• OBJECTIVE: Find the line containing "Is the brown", then return it and every line after it through the end of the records, exactly. Leave out pictures.

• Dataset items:
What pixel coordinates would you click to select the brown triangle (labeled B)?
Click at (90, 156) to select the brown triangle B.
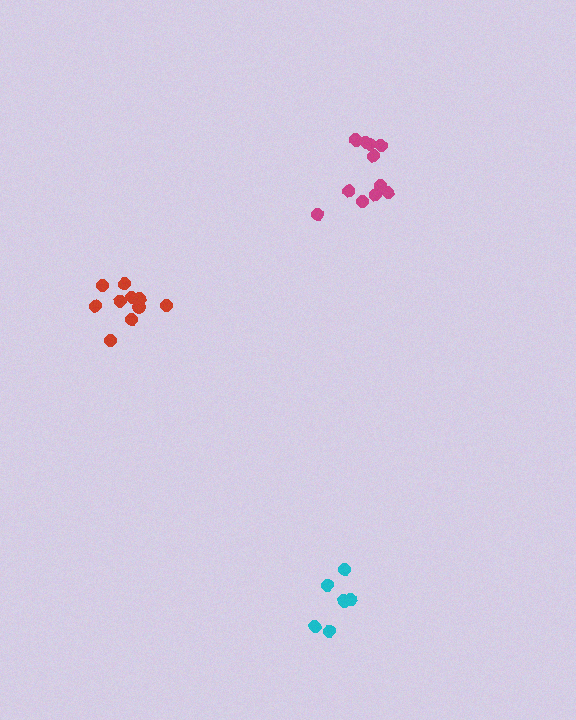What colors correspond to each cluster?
The clusters are colored: magenta, red, cyan.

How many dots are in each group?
Group 1: 11 dots, Group 2: 10 dots, Group 3: 6 dots (27 total).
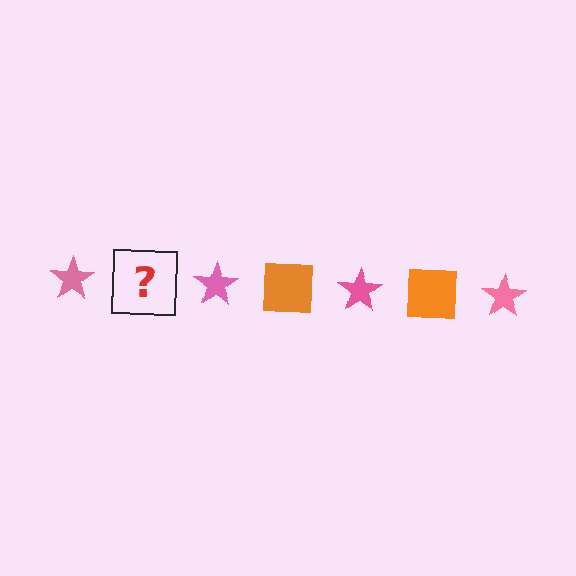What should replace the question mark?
The question mark should be replaced with an orange square.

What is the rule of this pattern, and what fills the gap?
The rule is that the pattern alternates between pink star and orange square. The gap should be filled with an orange square.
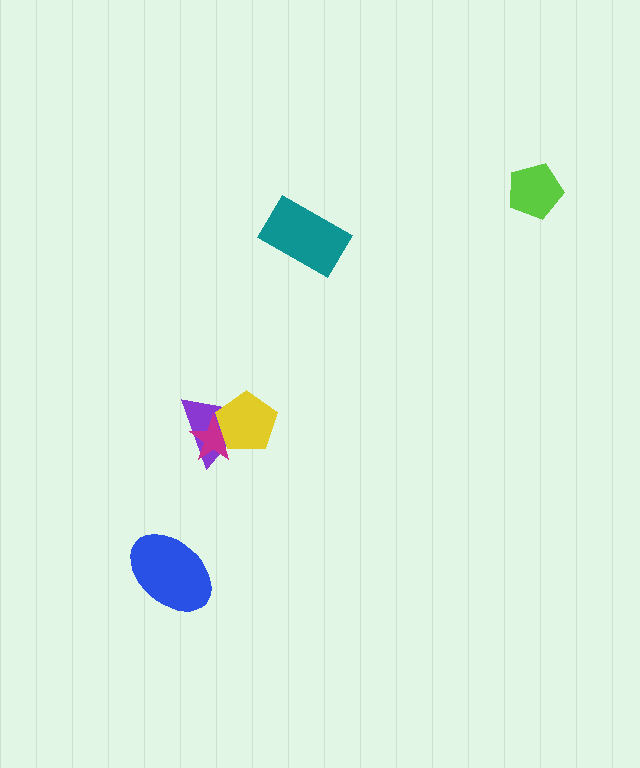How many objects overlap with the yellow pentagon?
2 objects overlap with the yellow pentagon.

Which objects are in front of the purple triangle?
2 objects cover part of the purple triangle: the magenta star and the yellow pentagon.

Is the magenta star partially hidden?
Yes, it is partially covered by another shape.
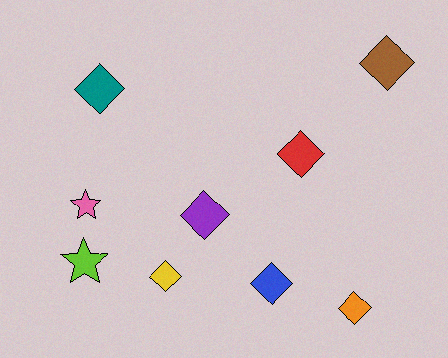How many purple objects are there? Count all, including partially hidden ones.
There is 1 purple object.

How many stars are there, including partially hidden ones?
There are 2 stars.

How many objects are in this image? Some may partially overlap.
There are 9 objects.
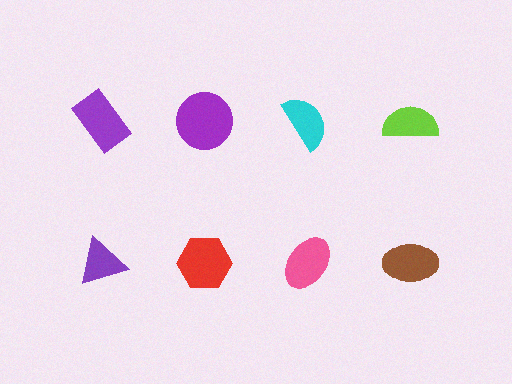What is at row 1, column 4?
A lime semicircle.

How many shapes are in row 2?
4 shapes.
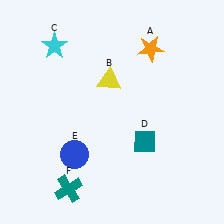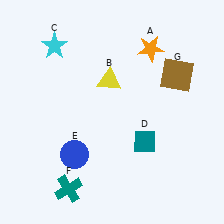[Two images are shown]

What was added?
A brown square (G) was added in Image 2.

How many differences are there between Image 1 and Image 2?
There is 1 difference between the two images.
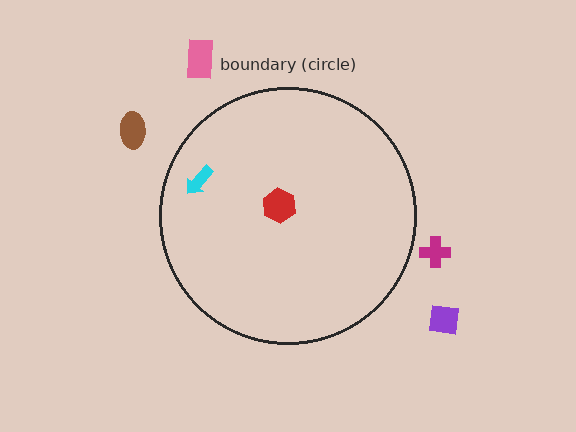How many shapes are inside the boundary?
2 inside, 4 outside.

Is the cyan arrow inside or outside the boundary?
Inside.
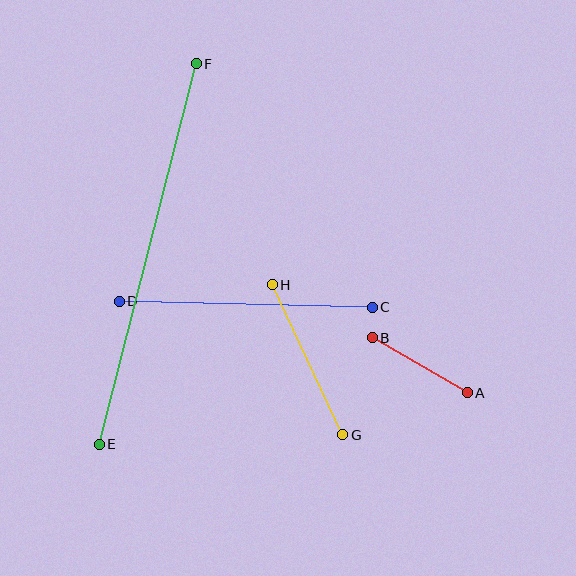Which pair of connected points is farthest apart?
Points E and F are farthest apart.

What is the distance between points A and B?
The distance is approximately 110 pixels.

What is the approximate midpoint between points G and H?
The midpoint is at approximately (307, 360) pixels.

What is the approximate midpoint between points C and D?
The midpoint is at approximately (246, 304) pixels.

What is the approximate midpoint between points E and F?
The midpoint is at approximately (148, 254) pixels.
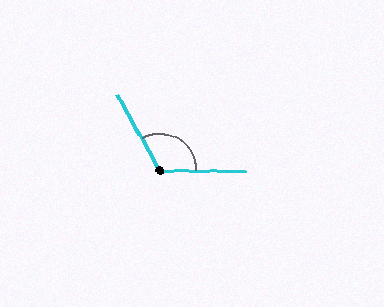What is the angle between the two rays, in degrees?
Approximately 119 degrees.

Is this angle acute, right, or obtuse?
It is obtuse.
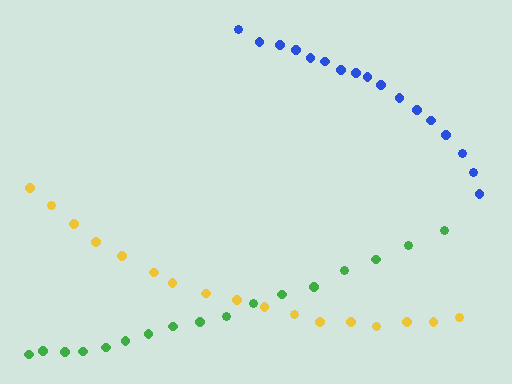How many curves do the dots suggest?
There are 3 distinct paths.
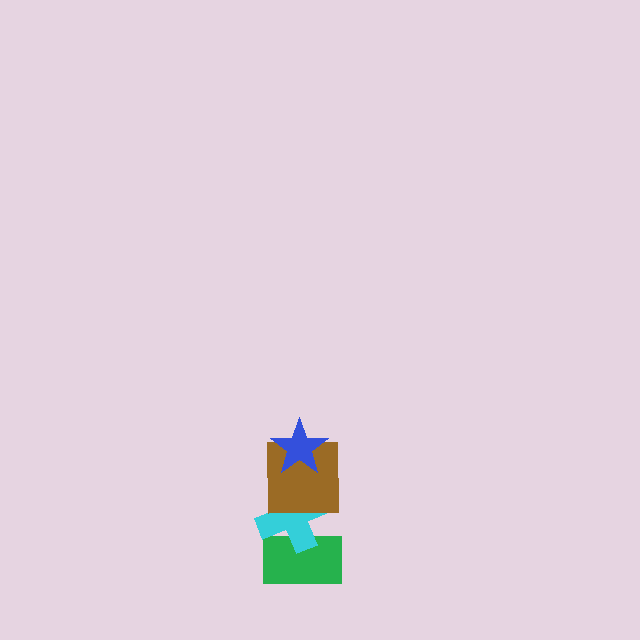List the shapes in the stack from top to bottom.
From top to bottom: the blue star, the brown square, the cyan cross, the green rectangle.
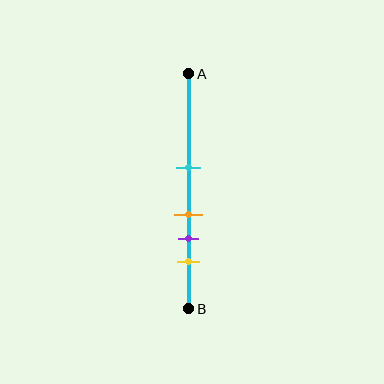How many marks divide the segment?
There are 4 marks dividing the segment.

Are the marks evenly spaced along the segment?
No, the marks are not evenly spaced.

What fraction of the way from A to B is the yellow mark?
The yellow mark is approximately 80% (0.8) of the way from A to B.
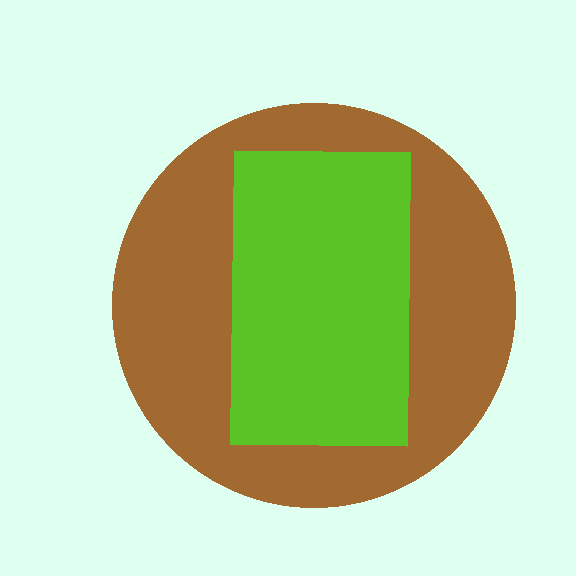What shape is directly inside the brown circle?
The lime rectangle.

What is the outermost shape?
The brown circle.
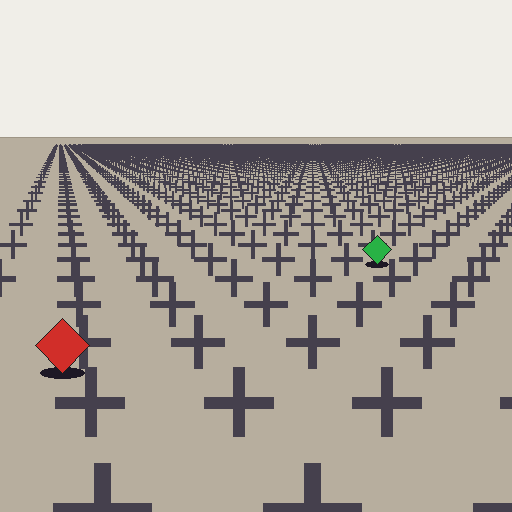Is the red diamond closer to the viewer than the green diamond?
Yes. The red diamond is closer — you can tell from the texture gradient: the ground texture is coarser near it.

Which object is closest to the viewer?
The red diamond is closest. The texture marks near it are larger and more spread out.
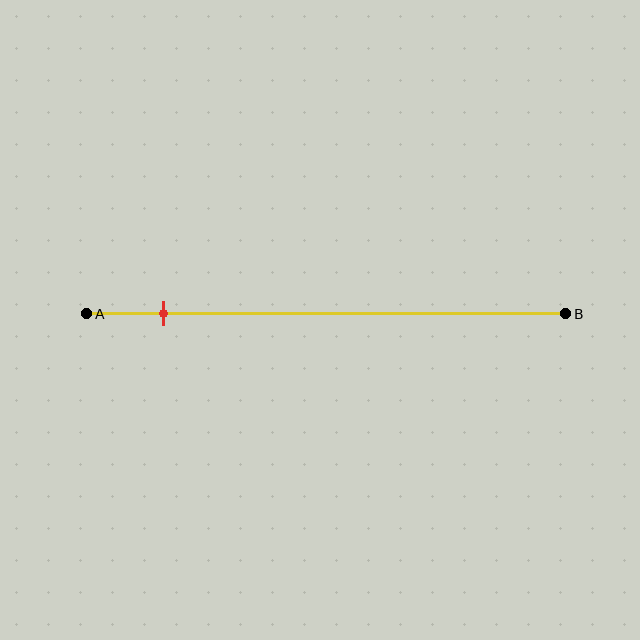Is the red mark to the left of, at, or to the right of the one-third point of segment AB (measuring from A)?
The red mark is to the left of the one-third point of segment AB.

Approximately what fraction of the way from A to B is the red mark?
The red mark is approximately 15% of the way from A to B.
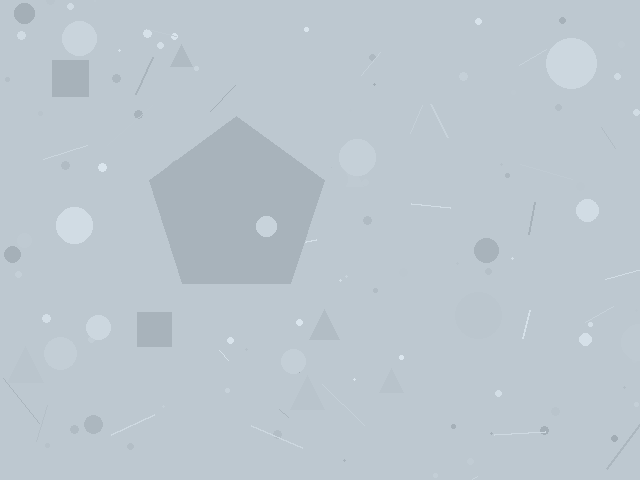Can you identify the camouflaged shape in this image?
The camouflaged shape is a pentagon.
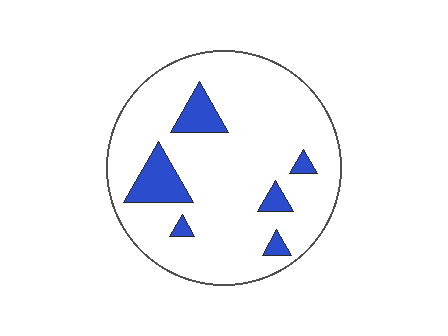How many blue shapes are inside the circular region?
6.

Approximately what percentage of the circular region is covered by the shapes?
Approximately 15%.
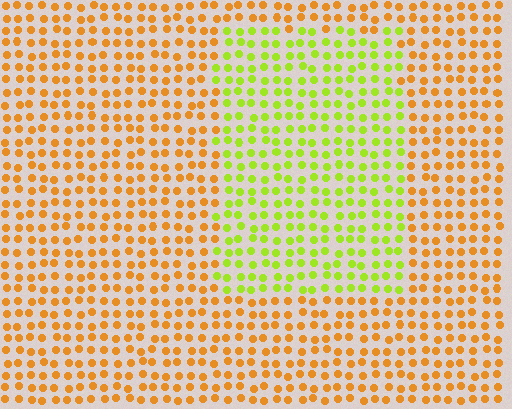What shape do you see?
I see a rectangle.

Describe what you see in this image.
The image is filled with small orange elements in a uniform arrangement. A rectangle-shaped region is visible where the elements are tinted to a slightly different hue, forming a subtle color boundary.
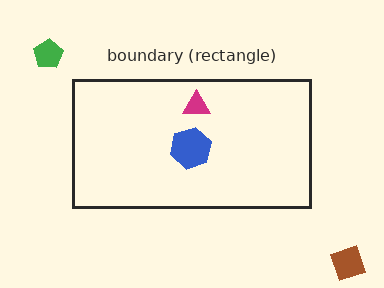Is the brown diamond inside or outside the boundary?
Outside.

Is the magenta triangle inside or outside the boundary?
Inside.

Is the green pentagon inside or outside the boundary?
Outside.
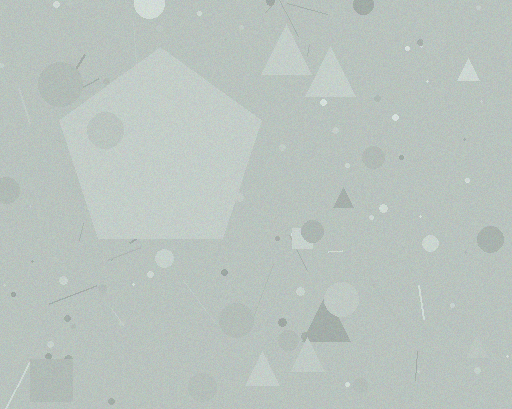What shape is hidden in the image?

• EXERCISE OUTPUT:
Is the brown diamond inside or outside the boundary?
Outside.

Is the magenta triangle inside or outside the boundary?
Inside.

Is the green pentagon inside or outside the boundary?
Outside.
What shape is hidden in the image?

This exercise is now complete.